▶ [REQUIRED TASK]
The records that follow are to be repeated exactly, with the pictures removed.

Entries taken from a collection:
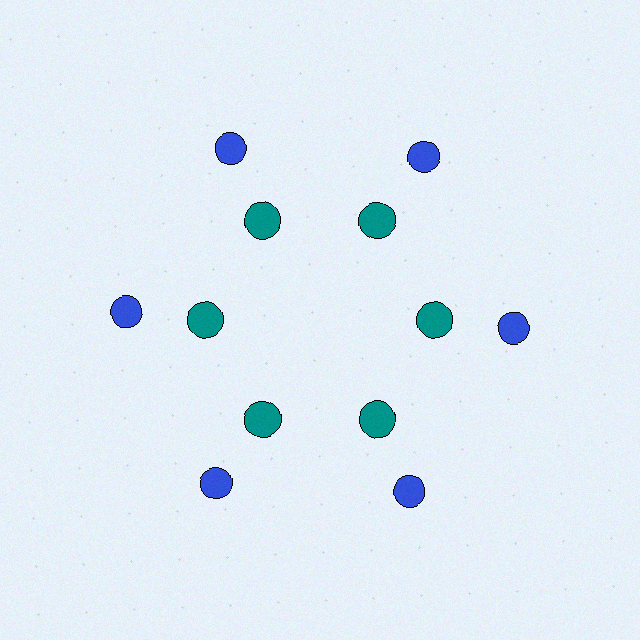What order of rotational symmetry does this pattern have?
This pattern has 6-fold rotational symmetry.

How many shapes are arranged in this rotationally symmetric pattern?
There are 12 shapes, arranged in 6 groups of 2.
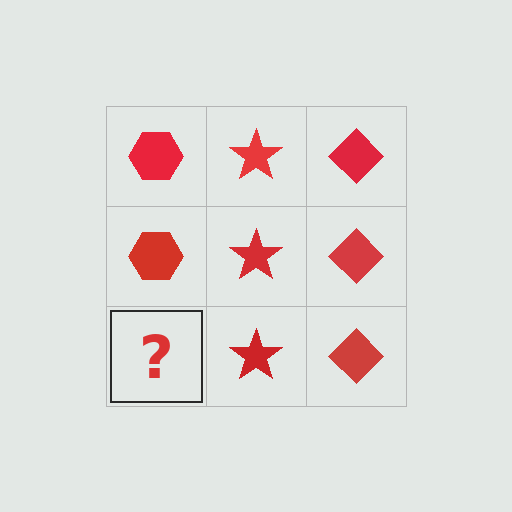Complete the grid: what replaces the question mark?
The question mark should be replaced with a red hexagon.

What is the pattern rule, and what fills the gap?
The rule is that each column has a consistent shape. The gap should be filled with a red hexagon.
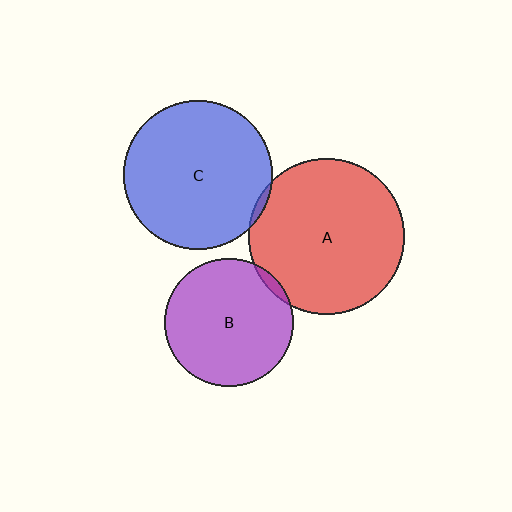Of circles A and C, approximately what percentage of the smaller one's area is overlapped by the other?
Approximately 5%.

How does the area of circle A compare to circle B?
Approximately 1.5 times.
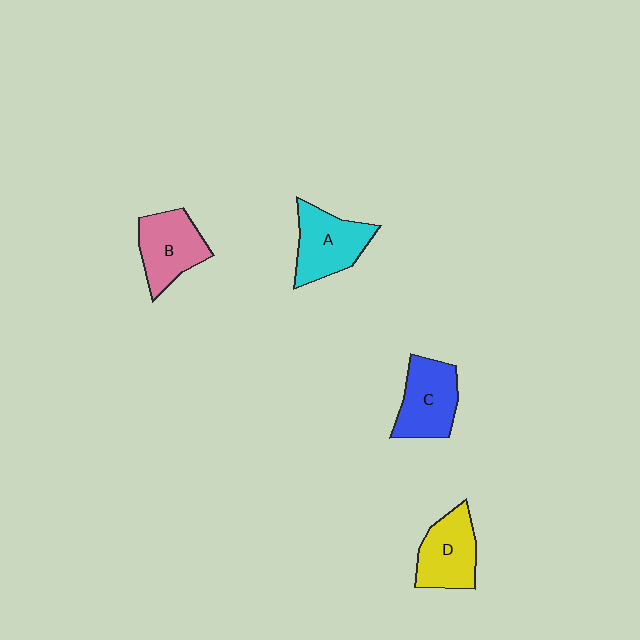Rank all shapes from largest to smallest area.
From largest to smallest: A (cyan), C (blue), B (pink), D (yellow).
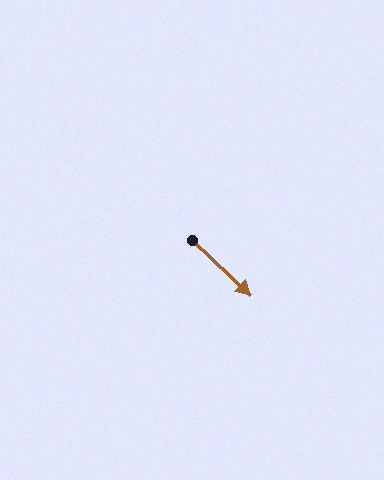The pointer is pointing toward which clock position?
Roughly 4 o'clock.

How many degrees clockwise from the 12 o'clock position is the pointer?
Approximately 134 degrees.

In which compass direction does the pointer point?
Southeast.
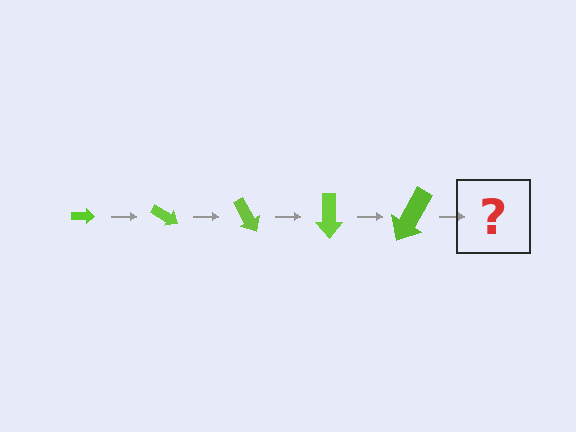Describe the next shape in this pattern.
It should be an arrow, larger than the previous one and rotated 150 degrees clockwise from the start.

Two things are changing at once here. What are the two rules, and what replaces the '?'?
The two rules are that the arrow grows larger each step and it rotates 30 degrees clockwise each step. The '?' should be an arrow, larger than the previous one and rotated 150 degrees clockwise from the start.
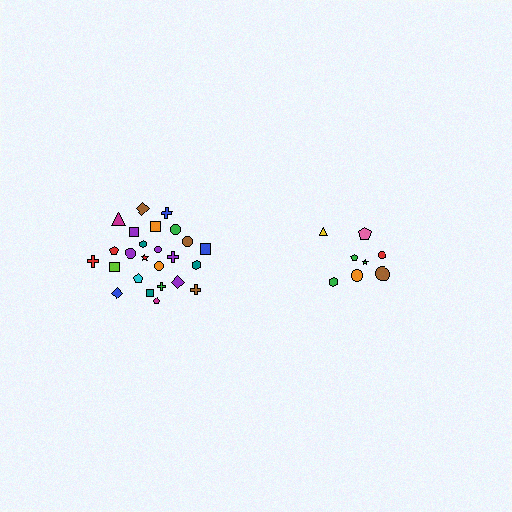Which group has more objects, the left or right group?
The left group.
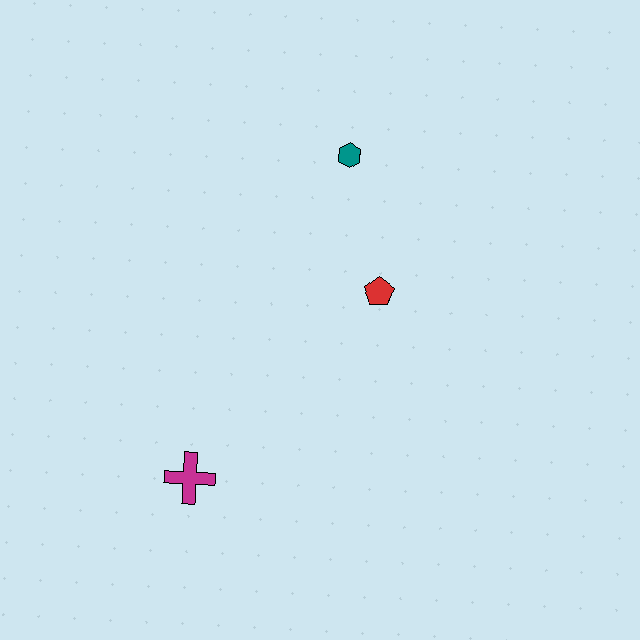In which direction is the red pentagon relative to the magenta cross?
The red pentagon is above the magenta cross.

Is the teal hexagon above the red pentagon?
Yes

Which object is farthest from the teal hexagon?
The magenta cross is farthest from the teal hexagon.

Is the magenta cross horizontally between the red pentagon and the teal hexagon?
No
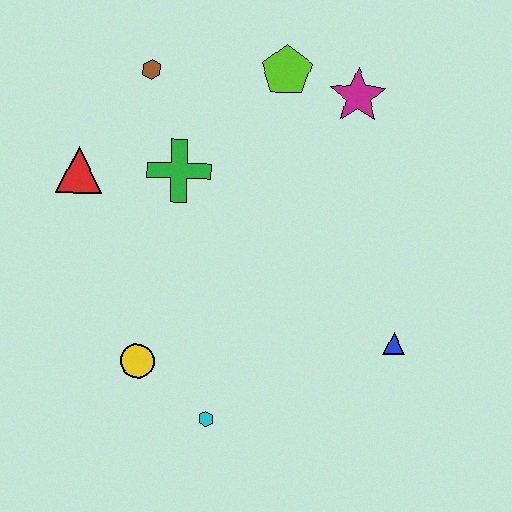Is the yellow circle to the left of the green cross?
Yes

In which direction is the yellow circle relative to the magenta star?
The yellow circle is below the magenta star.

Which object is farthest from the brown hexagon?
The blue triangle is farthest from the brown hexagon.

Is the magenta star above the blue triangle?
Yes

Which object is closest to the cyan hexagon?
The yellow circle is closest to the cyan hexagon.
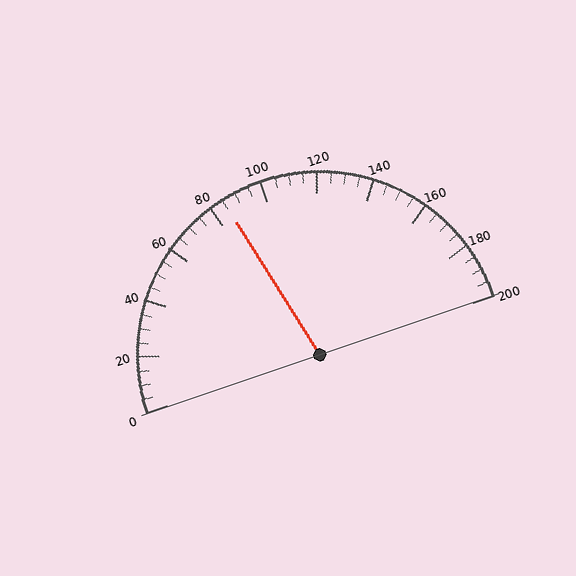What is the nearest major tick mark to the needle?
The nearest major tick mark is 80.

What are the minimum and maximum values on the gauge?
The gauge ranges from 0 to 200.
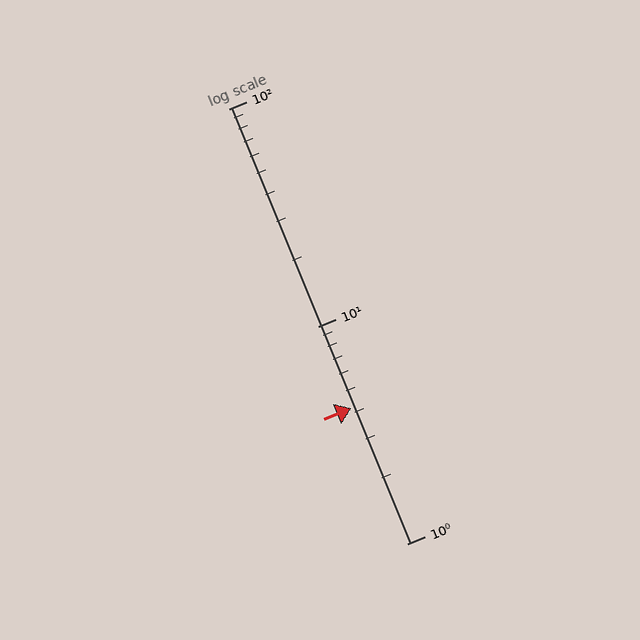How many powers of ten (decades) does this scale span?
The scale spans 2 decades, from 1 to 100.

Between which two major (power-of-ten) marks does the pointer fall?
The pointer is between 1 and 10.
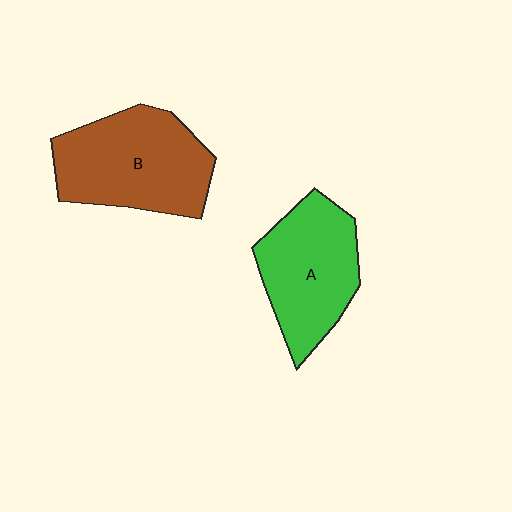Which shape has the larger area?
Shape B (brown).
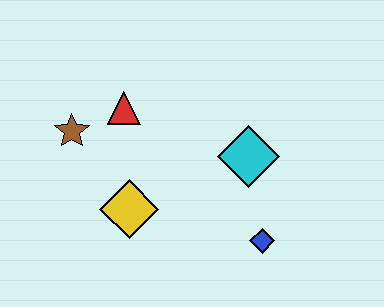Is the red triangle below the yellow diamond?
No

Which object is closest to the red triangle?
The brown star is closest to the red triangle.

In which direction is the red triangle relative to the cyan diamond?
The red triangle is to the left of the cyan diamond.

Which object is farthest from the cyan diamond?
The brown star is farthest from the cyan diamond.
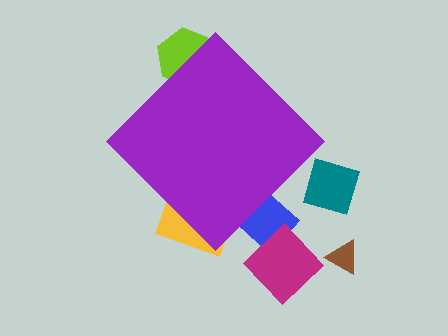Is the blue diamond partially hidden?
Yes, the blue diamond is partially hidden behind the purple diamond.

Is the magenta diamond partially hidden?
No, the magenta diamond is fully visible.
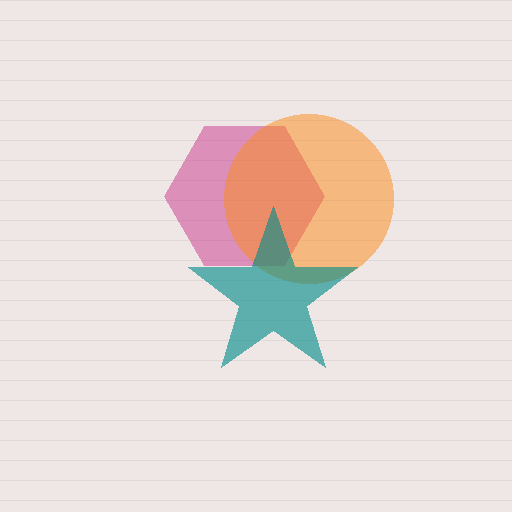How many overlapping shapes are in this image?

▶ [RESULT FOR THIS TASK]
What order of rotational symmetry does this pattern have?
This pattern has 6-fold rotational symmetry.

How many shapes are arranged in this rotationally symmetric pattern?
There are 12 shapes, arranged in 6 groups of 2.
Complete the grid: what replaces the question mark?
The question mark should be replaced with a red hexagon.

What is the pattern rule, and what fills the gap?
The rule is that each column has a consistent shape. The gap should be filled with a red hexagon.
Of circles A and C, approximately what percentage of the smaller one's area is overlapped by the other?
Approximately 5%.

How does the area of circle A compare to circle B?
Approximately 1.5 times.
Rank all shapes from largest to smallest area.
From largest to smallest: A (cyan), C (blue), B (pink), D (yellow).
The pointer is pointing toward which clock position?
Roughly 4 o'clock.

How many degrees clockwise from the 12 o'clock position is the pointer?
Approximately 134 degrees.

In which compass direction does the pointer point?
Southeast.
Describe the next shape in this pattern.
It should be an arrow, larger than the previous one and rotated 150 degrees clockwise from the start.

Two things are changing at once here. What are the two rules, and what replaces the '?'?
The two rules are that the arrow grows larger each step and it rotates 30 degrees clockwise each step. The '?' should be an arrow, larger than the previous one and rotated 150 degrees clockwise from the start.
Which group has more objects, the left or right group?
The left group.
In which direction is the red pentagon relative to the magenta cross?
The red pentagon is above the magenta cross.

Is the teal hexagon above the red pentagon?
Yes

Which object is farthest from the teal hexagon?
The magenta cross is farthest from the teal hexagon.

Is the magenta cross horizontally between the red pentagon and the teal hexagon?
No
Is the yellow circle to the left of the green cross?
Yes

In which direction is the yellow circle relative to the magenta star?
The yellow circle is below the magenta star.

Which object is farthest from the brown hexagon?
The blue triangle is farthest from the brown hexagon.

Is the magenta star above the blue triangle?
Yes

Which object is closest to the cyan hexagon?
The yellow circle is closest to the cyan hexagon.
What is the nearest major tick mark to the needle?
The nearest major tick mark is 80.

What are the minimum and maximum values on the gauge?
The gauge ranges from 0 to 200.
How many powers of ten (decades) does this scale span?
The scale spans 2 decades, from 1 to 100.

Between which two major (power-of-ten) marks does the pointer fall?
The pointer is between 1 and 10.
Which shape has the larger area?
Shape B (brown).
Is the red triangle below the yellow diamond?
No

Which object is closest to the red triangle?
The brown star is closest to the red triangle.

In which direction is the red triangle relative to the cyan diamond?
The red triangle is to the left of the cyan diamond.

Which object is farthest from the cyan diamond?
The brown star is farthest from the cyan diamond.
Is the blue diamond partially hidden?
Yes, the blue diamond is partially hidden behind the purple diamond.

Is the magenta diamond partially hidden?
No, the magenta diamond is fully visible.
How many overlapping shapes are in this image?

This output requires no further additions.